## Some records
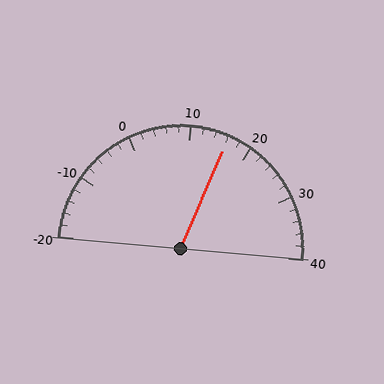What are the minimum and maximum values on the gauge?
The gauge ranges from -20 to 40.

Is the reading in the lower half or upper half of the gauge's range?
The reading is in the upper half of the range (-20 to 40).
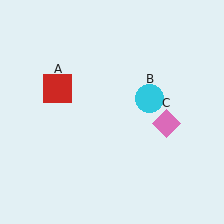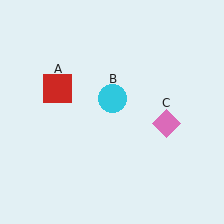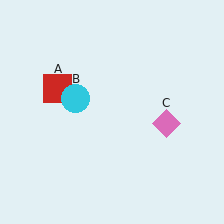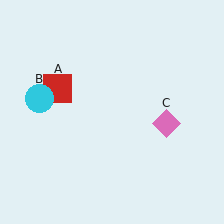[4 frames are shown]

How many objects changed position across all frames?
1 object changed position: cyan circle (object B).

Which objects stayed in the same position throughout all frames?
Red square (object A) and pink diamond (object C) remained stationary.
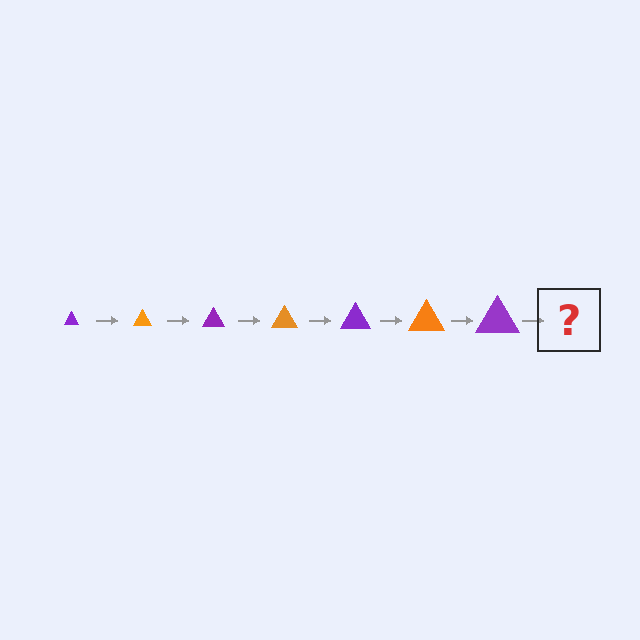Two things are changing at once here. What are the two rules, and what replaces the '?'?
The two rules are that the triangle grows larger each step and the color cycles through purple and orange. The '?' should be an orange triangle, larger than the previous one.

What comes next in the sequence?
The next element should be an orange triangle, larger than the previous one.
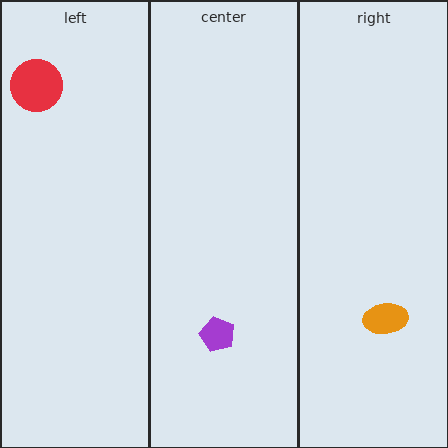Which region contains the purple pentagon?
The center region.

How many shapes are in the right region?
1.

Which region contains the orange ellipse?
The right region.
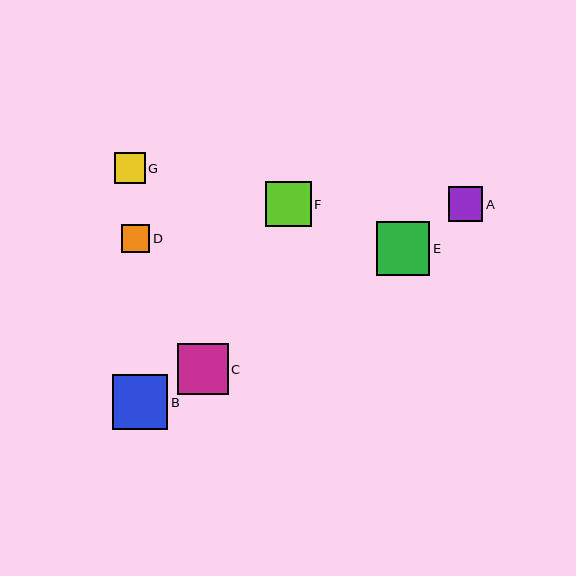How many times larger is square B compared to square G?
Square B is approximately 1.8 times the size of square G.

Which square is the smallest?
Square D is the smallest with a size of approximately 29 pixels.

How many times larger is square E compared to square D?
Square E is approximately 1.9 times the size of square D.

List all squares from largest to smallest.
From largest to smallest: B, E, C, F, A, G, D.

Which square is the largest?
Square B is the largest with a size of approximately 55 pixels.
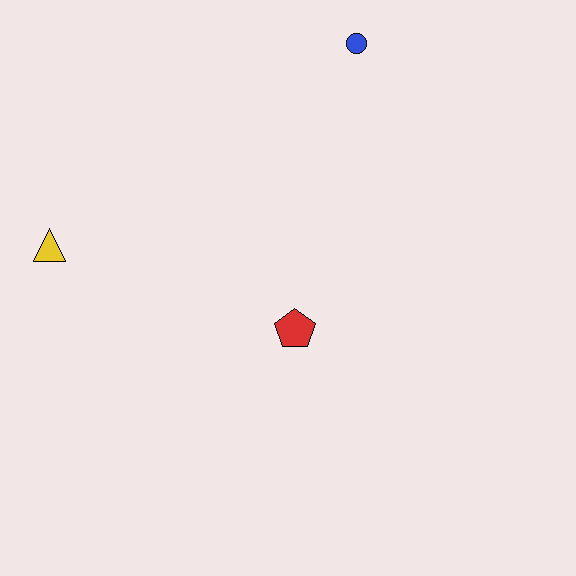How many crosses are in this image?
There are no crosses.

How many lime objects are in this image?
There are no lime objects.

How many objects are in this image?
There are 3 objects.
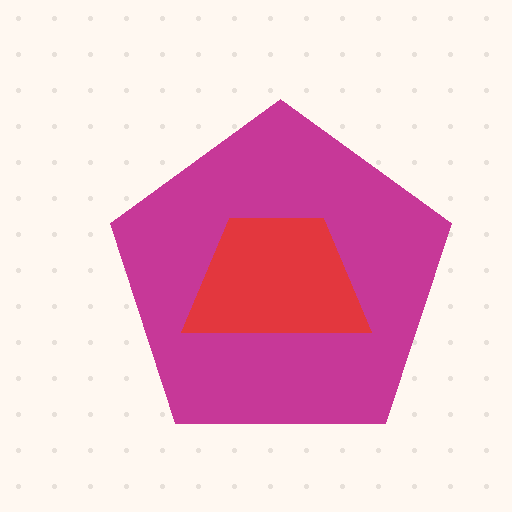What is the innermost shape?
The red trapezoid.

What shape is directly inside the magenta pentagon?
The red trapezoid.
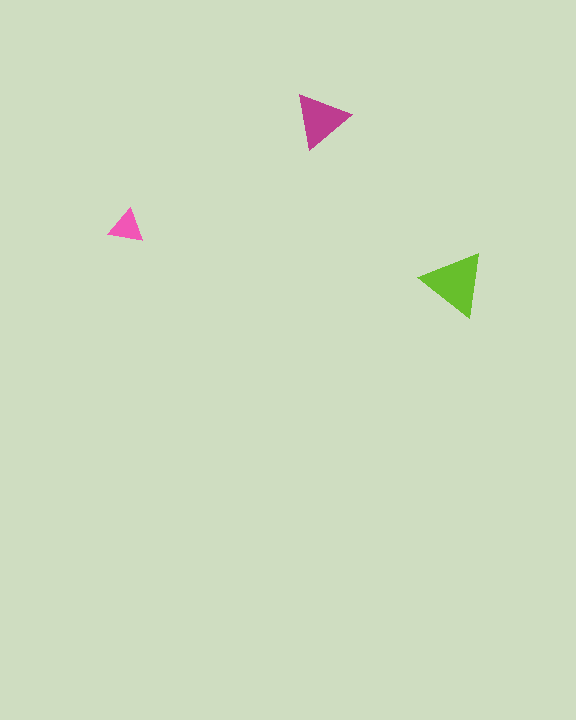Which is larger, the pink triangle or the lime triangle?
The lime one.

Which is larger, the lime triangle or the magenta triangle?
The lime one.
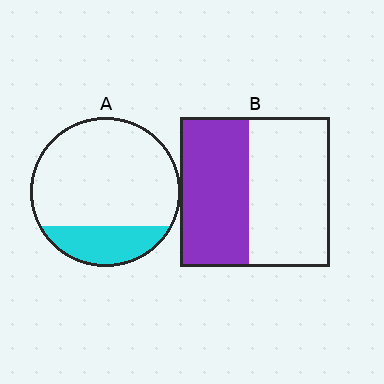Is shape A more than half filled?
No.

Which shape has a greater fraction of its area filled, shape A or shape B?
Shape B.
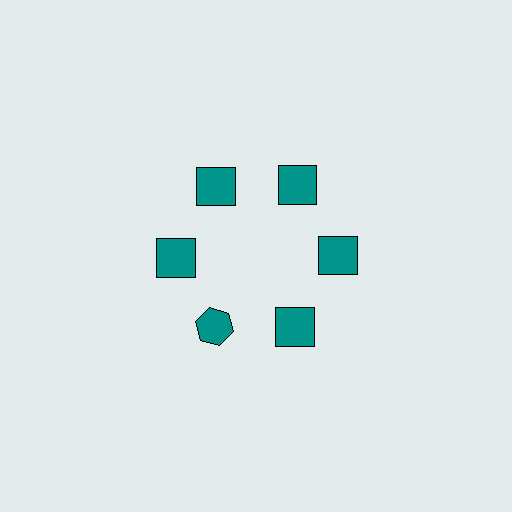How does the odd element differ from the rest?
It has a different shape: hexagon instead of square.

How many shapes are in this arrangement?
There are 6 shapes arranged in a ring pattern.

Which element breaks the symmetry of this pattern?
The teal hexagon at roughly the 7 o'clock position breaks the symmetry. All other shapes are teal squares.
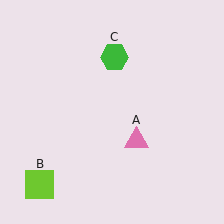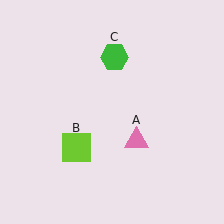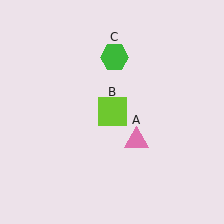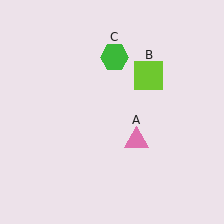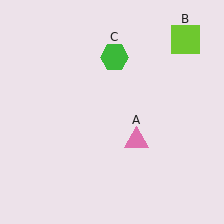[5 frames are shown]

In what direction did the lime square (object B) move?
The lime square (object B) moved up and to the right.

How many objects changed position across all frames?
1 object changed position: lime square (object B).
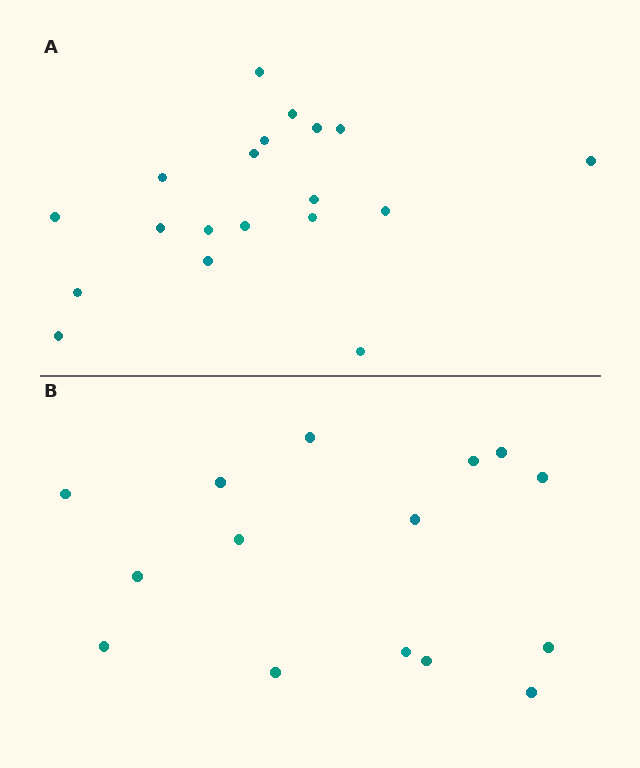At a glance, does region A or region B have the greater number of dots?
Region A (the top region) has more dots.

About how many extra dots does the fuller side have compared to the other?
Region A has about 4 more dots than region B.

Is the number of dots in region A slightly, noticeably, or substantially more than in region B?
Region A has noticeably more, but not dramatically so. The ratio is roughly 1.3 to 1.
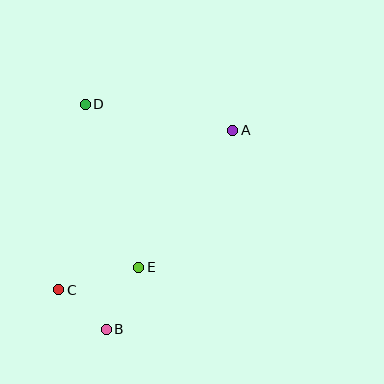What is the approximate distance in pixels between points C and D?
The distance between C and D is approximately 188 pixels.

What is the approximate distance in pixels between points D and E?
The distance between D and E is approximately 172 pixels.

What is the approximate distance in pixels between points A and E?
The distance between A and E is approximately 167 pixels.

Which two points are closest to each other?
Points B and C are closest to each other.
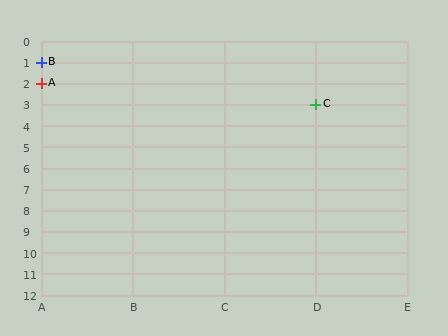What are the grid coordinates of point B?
Point B is at grid coordinates (A, 1).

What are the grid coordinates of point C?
Point C is at grid coordinates (D, 3).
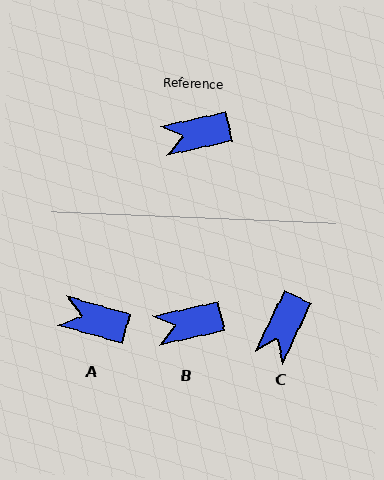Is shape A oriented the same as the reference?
No, it is off by about 28 degrees.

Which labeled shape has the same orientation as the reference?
B.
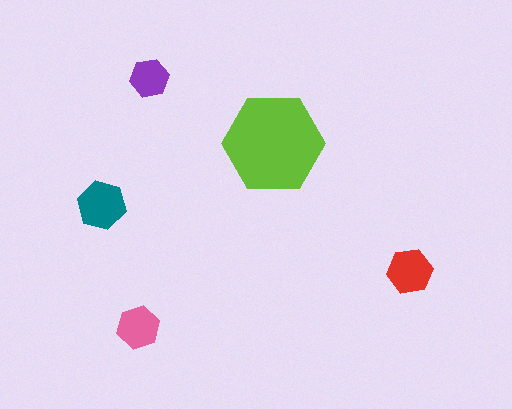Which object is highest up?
The purple hexagon is topmost.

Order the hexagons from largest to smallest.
the lime one, the teal one, the red one, the pink one, the purple one.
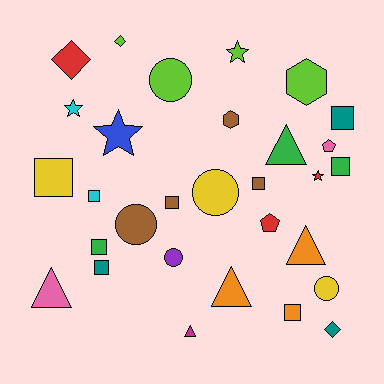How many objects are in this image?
There are 30 objects.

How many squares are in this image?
There are 9 squares.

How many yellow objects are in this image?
There are 3 yellow objects.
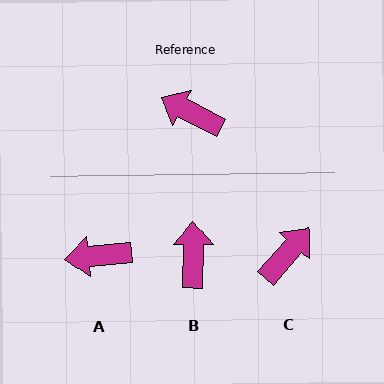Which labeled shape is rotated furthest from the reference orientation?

## Work to complete
Make an exact copy of only those lines that run from the line with "What is the approximate distance in pixels between points C" through the end of the records, excluding pictures.

## Solution for this task
What is the approximate distance in pixels between points C and D?
The distance between C and D is approximately 188 pixels.

What is the approximate distance in pixels between points D and E?
The distance between D and E is approximately 172 pixels.

What is the approximate distance in pixels between points A and E?
The distance between A and E is approximately 167 pixels.

Which two points are closest to each other?
Points B and C are closest to each other.
What are the grid coordinates of point B?
Point B is at grid coordinates (A, 1).

What are the grid coordinates of point C?
Point C is at grid coordinates (D, 3).
Is shape A oriented the same as the reference?
No, it is off by about 28 degrees.

Which labeled shape has the same orientation as the reference?
B.
Which object is highest up?
The purple hexagon is topmost.

Order the hexagons from largest to smallest.
the lime one, the teal one, the red one, the pink one, the purple one.
How many objects are in this image?
There are 30 objects.

How many squares are in this image?
There are 9 squares.

How many yellow objects are in this image?
There are 3 yellow objects.
Which labeled shape is rotated furthest from the reference orientation?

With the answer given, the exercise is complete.